▶ **Listed records**:
----
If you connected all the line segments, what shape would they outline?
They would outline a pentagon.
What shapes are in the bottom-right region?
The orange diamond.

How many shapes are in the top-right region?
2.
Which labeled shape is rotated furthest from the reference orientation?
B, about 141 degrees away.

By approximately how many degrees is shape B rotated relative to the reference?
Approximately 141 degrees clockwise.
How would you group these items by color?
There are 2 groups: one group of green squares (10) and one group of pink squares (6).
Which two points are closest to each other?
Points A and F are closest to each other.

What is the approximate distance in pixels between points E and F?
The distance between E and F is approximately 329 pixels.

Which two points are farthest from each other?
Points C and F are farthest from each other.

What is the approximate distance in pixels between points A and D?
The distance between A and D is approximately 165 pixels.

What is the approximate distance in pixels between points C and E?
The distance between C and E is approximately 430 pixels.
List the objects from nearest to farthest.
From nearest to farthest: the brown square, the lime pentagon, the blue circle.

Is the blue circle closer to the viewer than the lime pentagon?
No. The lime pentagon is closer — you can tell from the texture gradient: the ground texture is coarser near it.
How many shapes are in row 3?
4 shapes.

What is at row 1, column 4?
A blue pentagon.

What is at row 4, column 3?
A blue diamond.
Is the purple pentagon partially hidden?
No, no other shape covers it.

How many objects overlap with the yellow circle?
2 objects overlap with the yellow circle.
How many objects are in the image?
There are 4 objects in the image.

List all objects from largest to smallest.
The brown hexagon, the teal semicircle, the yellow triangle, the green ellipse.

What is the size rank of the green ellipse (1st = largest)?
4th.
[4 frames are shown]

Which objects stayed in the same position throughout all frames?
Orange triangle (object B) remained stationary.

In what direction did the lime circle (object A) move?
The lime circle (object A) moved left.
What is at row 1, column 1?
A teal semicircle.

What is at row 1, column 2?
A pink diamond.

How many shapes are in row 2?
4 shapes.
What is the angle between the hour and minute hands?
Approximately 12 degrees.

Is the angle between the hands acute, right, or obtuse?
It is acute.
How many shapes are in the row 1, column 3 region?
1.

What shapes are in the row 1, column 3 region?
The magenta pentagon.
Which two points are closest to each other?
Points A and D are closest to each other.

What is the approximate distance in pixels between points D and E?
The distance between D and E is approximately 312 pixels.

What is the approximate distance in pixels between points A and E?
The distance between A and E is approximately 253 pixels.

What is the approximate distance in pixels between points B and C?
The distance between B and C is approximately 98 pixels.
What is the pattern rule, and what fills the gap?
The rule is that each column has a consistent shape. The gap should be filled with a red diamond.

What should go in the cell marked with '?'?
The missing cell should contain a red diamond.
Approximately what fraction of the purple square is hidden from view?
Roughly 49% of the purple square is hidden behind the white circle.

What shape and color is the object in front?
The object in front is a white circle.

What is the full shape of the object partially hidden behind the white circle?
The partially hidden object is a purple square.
----
▶ **Work required**:
Extract, exactly, the lines above that begin at the line containing "What is the approximate distance in pixels between points B" and end at the final line of the records; add no other text.

▶ **The response**:
What is the approximate distance in pixels between points B and C?
The distance between B and C is approximately 98 pixels.
What is the pattern rule, and what fills the gap?
The rule is that each column has a consistent shape. The gap should be filled with a red diamond.

What should go in the cell marked with '?'?
The missing cell should contain a red diamond.
Approximately what fraction of the purple square is hidden from view?
Roughly 49% of the purple square is hidden behind the white circle.

What shape and color is the object in front?
The object in front is a white circle.

What is the full shape of the object partially hidden behind the white circle?
The partially hidden object is a purple square.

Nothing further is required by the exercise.